- _Directions for this task_
Set down each line of the material that follows, exactly, with no pictures.

--------------------------------

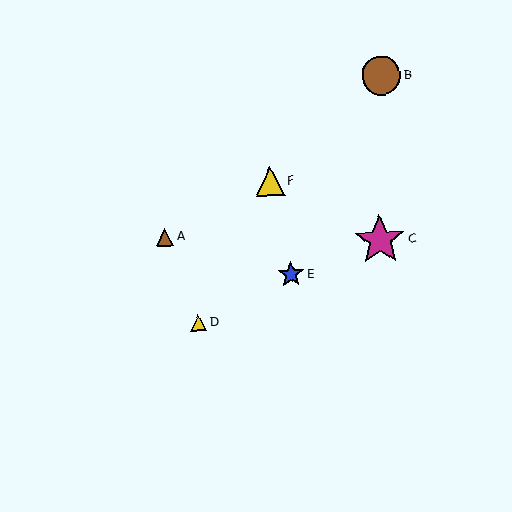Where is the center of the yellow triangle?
The center of the yellow triangle is at (270, 181).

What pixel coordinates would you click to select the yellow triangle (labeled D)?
Click at (198, 323) to select the yellow triangle D.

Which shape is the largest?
The brown circle (labeled B) is the largest.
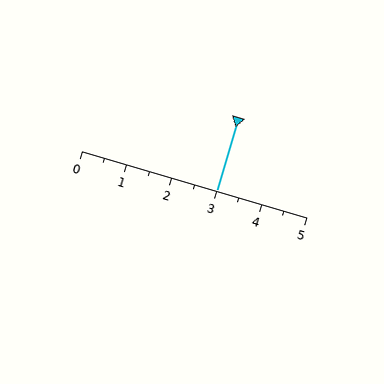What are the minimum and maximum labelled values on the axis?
The axis runs from 0 to 5.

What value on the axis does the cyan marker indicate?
The marker indicates approximately 3.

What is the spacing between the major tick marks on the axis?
The major ticks are spaced 1 apart.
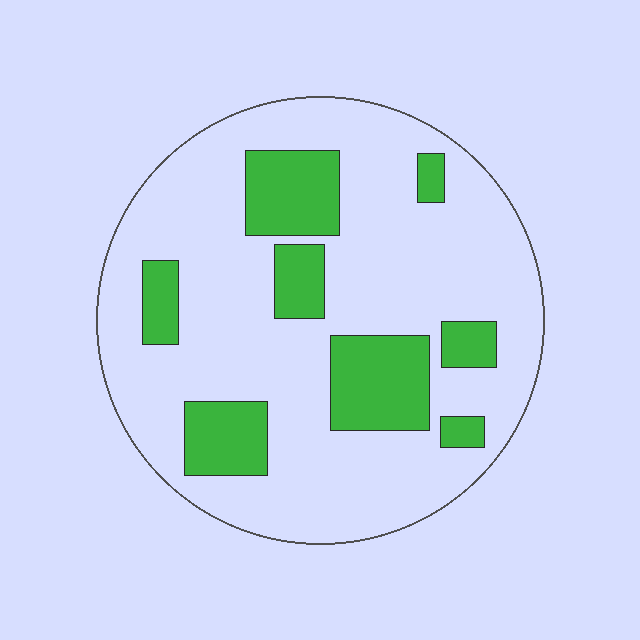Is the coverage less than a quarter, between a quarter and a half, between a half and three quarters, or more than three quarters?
Less than a quarter.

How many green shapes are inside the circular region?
8.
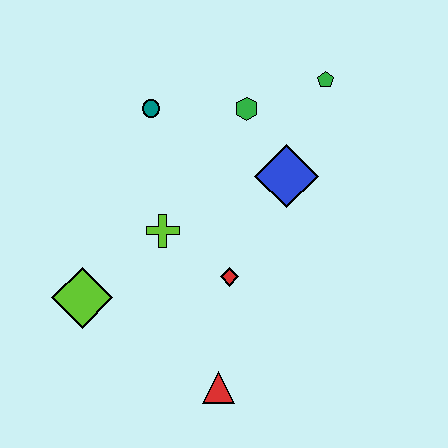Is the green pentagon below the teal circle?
No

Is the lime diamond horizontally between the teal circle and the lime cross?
No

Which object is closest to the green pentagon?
The green hexagon is closest to the green pentagon.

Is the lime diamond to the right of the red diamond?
No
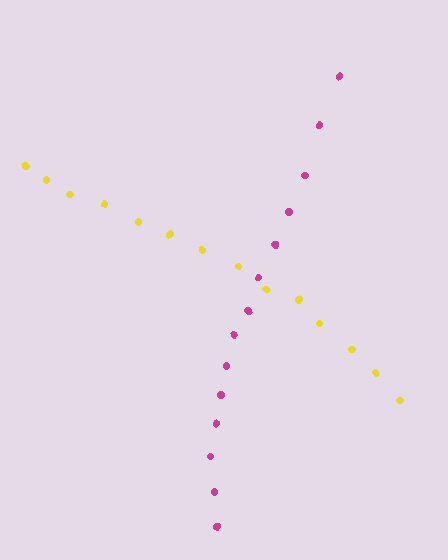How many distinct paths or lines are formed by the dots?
There are 2 distinct paths.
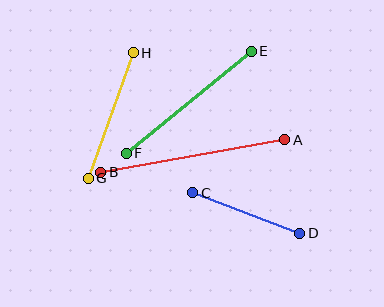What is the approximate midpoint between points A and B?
The midpoint is at approximately (193, 156) pixels.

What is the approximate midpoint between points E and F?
The midpoint is at approximately (189, 102) pixels.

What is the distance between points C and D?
The distance is approximately 114 pixels.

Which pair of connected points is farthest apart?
Points A and B are farthest apart.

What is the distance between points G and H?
The distance is approximately 134 pixels.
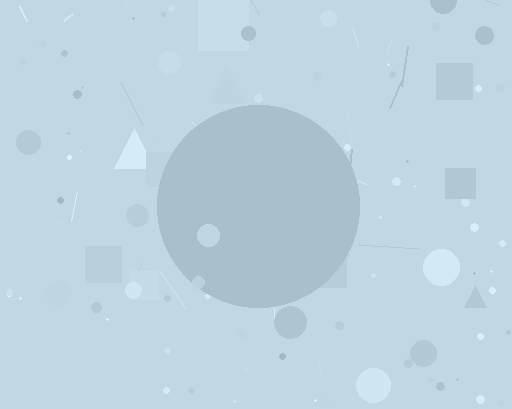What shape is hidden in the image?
A circle is hidden in the image.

--------------------------------

- _Task answer_
Where is the center of the yellow triangle?
The center of the yellow triangle is at (270, 181).

What pixel coordinates would you click to select the yellow triangle (labeled D)?
Click at (198, 323) to select the yellow triangle D.

Which shape is the largest?
The brown circle (labeled B) is the largest.
What are the minimum and maximum labelled values on the axis?
The axis runs from 0 to 5.

What value on the axis does the cyan marker indicate?
The marker indicates approximately 3.

What is the spacing between the major tick marks on the axis?
The major ticks are spaced 1 apart.
Is the coverage less than a quarter, between a quarter and a half, between a half and three quarters, or more than three quarters?
Less than a quarter.

How many green shapes are inside the circular region?
8.
Is the green pentagon below the teal circle?
No

Is the lime diamond horizontally between the teal circle and the lime cross?
No

Which object is closest to the green pentagon?
The green hexagon is closest to the green pentagon.

Is the lime diamond to the right of the red diamond?
No
How many distinct paths or lines are formed by the dots?
There are 2 distinct paths.
What is the approximate midpoint between points A and B?
The midpoint is at approximately (193, 156) pixels.

What is the approximate midpoint between points E and F?
The midpoint is at approximately (189, 102) pixels.

What is the distance between points C and D?
The distance is approximately 114 pixels.

Which pair of connected points is farthest apart?
Points A and B are farthest apart.

What is the distance between points G and H?
The distance is approximately 134 pixels.
What shape is hidden in the image?
A circle is hidden in the image.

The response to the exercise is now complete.